• **YOUR GOAL**
Retype the stretch of lines that starts at the line containing "How many pac-man" and ends at the line containing "On which side do you see a shape?", inclusive. Do not include pictures.

• **SOURCE DATA**
○ ○ ○

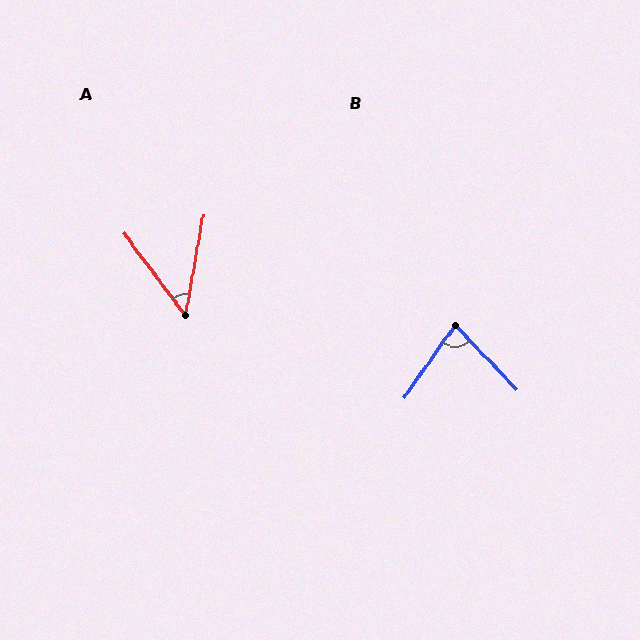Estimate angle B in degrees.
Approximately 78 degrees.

○ ○ ○

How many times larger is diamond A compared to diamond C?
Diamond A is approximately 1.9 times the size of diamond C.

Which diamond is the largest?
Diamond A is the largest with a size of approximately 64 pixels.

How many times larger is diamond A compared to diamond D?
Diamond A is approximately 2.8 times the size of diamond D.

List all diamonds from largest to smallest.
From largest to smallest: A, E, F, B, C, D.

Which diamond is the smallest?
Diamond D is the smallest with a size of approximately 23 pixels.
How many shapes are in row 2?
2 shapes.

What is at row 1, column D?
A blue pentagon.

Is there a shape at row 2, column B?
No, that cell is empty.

○ ○ ○

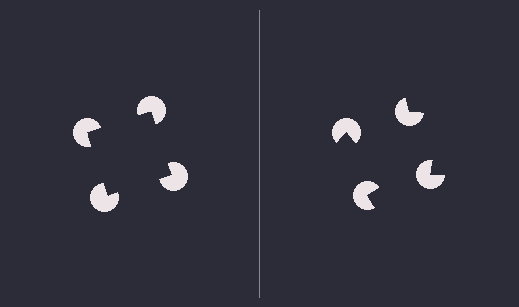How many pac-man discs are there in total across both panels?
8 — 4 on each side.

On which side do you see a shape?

○ ○ ○

• **SOLUTION FOR THIS TASK**
How many pac-man discs are there in total across both panels?
8 — 4 on each side.

On which side do you see a shape?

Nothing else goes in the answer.